== Task requirements ==
Transcribe the entries that follow exactly as they appear, minus pictures.
═══ Items
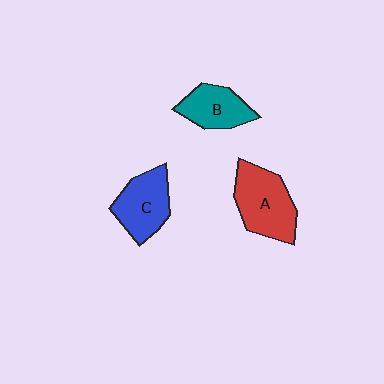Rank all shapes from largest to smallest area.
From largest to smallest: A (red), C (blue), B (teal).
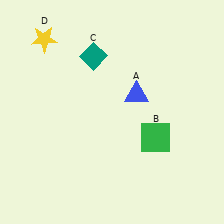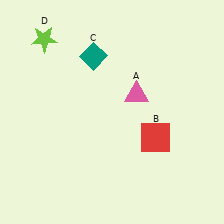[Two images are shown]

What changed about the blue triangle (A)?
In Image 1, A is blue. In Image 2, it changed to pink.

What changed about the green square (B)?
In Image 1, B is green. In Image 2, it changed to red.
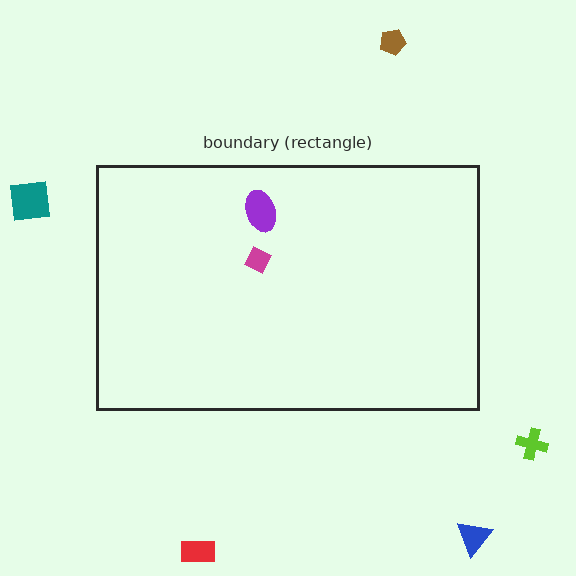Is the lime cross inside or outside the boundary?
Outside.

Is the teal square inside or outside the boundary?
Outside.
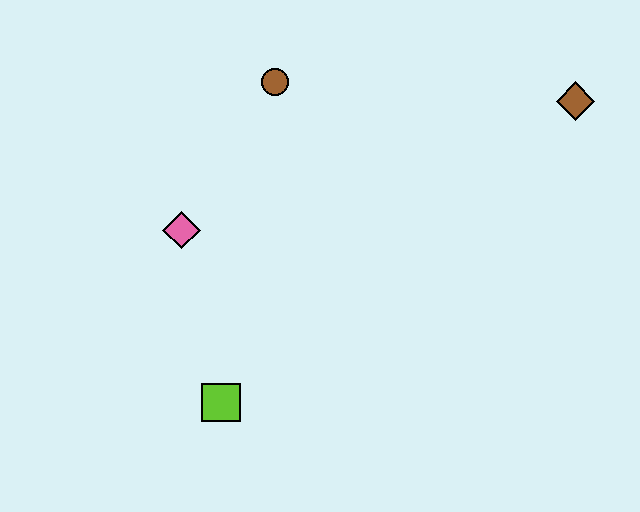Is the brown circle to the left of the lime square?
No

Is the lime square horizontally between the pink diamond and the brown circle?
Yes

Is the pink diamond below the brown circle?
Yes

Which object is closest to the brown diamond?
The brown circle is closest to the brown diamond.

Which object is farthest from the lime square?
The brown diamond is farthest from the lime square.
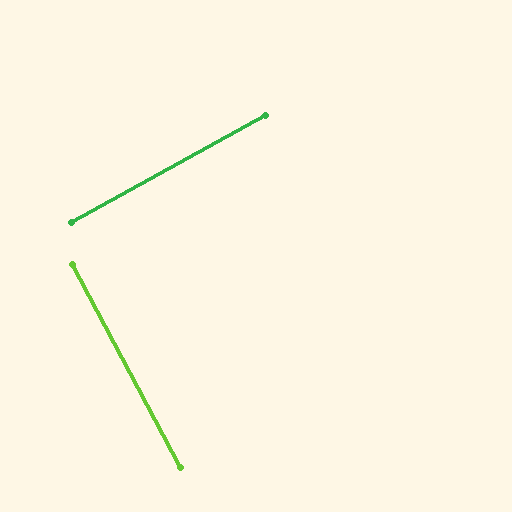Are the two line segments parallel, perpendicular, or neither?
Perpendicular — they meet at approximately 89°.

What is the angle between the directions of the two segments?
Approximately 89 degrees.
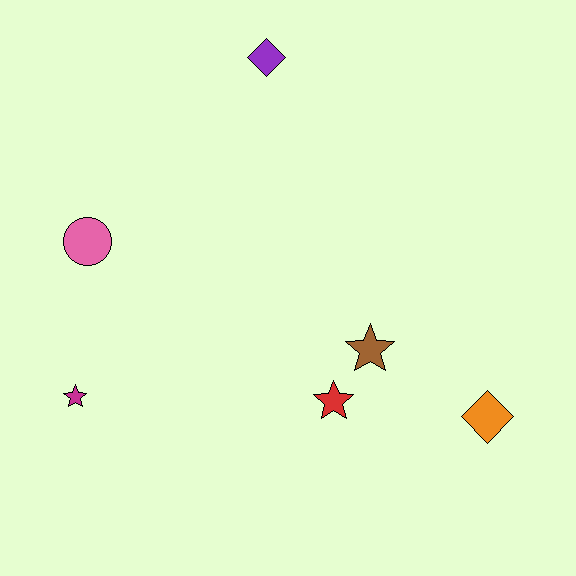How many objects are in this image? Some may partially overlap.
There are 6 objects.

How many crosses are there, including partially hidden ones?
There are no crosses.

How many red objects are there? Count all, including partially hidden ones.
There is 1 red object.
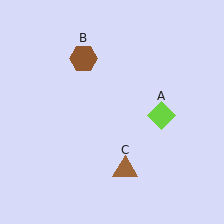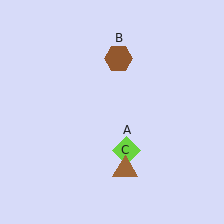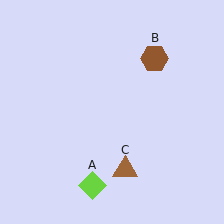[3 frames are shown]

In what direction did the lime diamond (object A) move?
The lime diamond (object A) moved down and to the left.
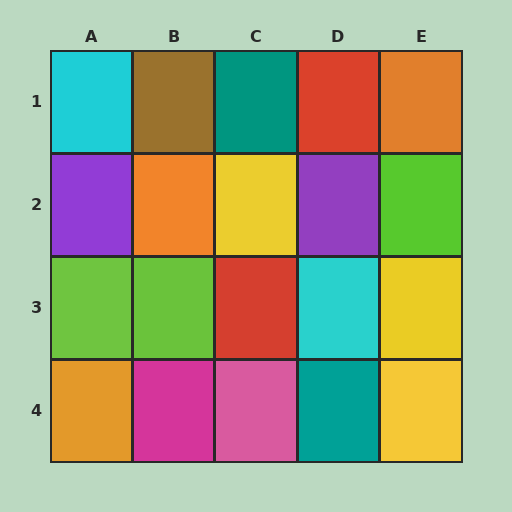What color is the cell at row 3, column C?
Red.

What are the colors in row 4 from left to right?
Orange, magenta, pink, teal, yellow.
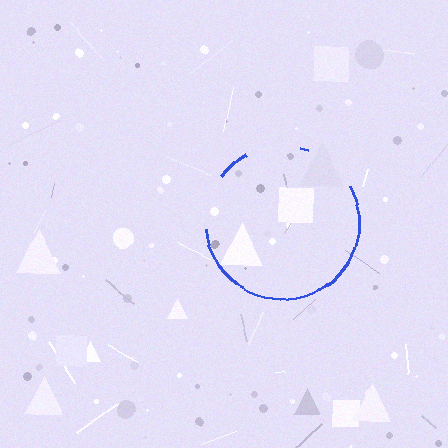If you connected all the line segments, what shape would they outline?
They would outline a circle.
══════
== Task response ==
Rank all shapes from largest to smallest area.
From largest to smallest: A (red), C (blue), B (teal).
[Two images are shown]

What changed about the blue triangle (A)?
In Image 1, A is blue. In Image 2, it changed to pink.

What changed about the green square (B)?
In Image 1, B is green. In Image 2, it changed to red.
Is the lime cross inside or outside the boundary?
Outside.

Is the teal square inside or outside the boundary?
Outside.
Is the brown circle to the left of the lime square?
No

Is the lime square horizontally between the pink diamond and the brown circle?
Yes

Is the pink diamond below the brown circle?
Yes

Which object is closest to the brown diamond?
The brown circle is closest to the brown diamond.

Which object is farthest from the lime square?
The brown diamond is farthest from the lime square.
Are the two line segments parallel, perpendicular, or neither?
Perpendicular — they meet at approximately 89°.

What is the angle between the directions of the two segments?
Approximately 89 degrees.
How many objects are in this image? Some may partially overlap.
There are 6 objects.

How many crosses are there, including partially hidden ones?
There are no crosses.

How many red objects are there? Count all, including partially hidden ones.
There is 1 red object.
[3 frames are shown]

In what direction did the lime diamond (object A) move?
The lime diamond (object A) moved down and to the left.
What color is the cell at row 3, column C?
Red.

What are the colors in row 4 from left to right?
Orange, magenta, pink, teal, yellow.
If you connected all the line segments, what shape would they outline?
They would outline a circle.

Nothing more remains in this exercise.